Set problem: Write the records out again exactly, leaving no images in.

Dataset items:
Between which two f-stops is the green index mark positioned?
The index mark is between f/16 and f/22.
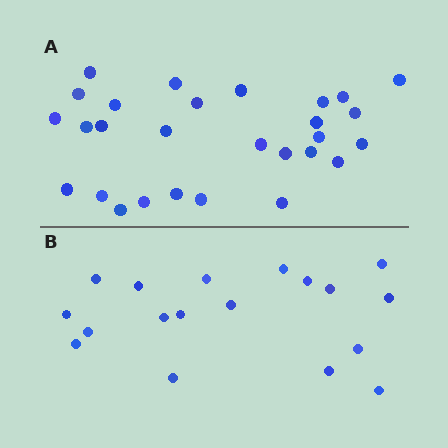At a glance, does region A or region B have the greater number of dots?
Region A (the top region) has more dots.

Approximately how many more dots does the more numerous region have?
Region A has roughly 10 or so more dots than region B.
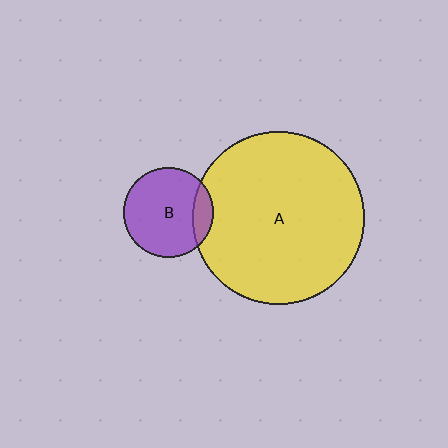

Exercise response:
Between which two f-stops is the green index mark positioned?
The index mark is between f/16 and f/22.
At a glance, does region A or region B have the greater number of dots?
Region A (the top region) has more dots.

Approximately how many more dots does the more numerous region have?
Region A has roughly 10 or so more dots than region B.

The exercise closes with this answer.